■ SET TASK
Output the line containing "What position from the top is the brown" and all subsequent lines of the listing below, copied exactly, with no other lines.

***

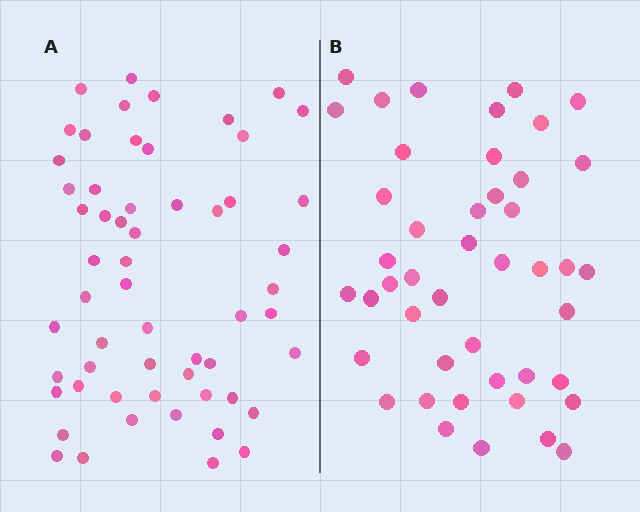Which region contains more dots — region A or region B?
Region A (the left region) has more dots.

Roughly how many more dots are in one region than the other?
Region A has roughly 12 or so more dots than region B.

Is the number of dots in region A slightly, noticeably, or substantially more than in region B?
Region A has noticeably more, but not dramatically so. The ratio is roughly 1.3 to 1.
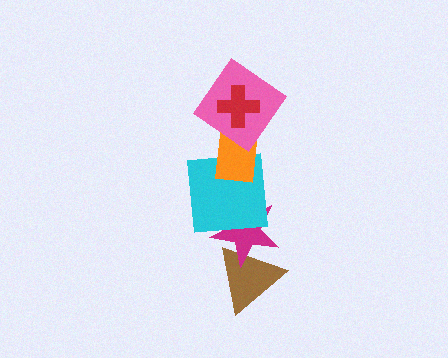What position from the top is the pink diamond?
The pink diamond is 2nd from the top.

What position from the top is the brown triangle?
The brown triangle is 6th from the top.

***

■ SOLUTION TO THE PROBLEM
What position from the top is the brown triangle?
The brown triangle is 6th from the top.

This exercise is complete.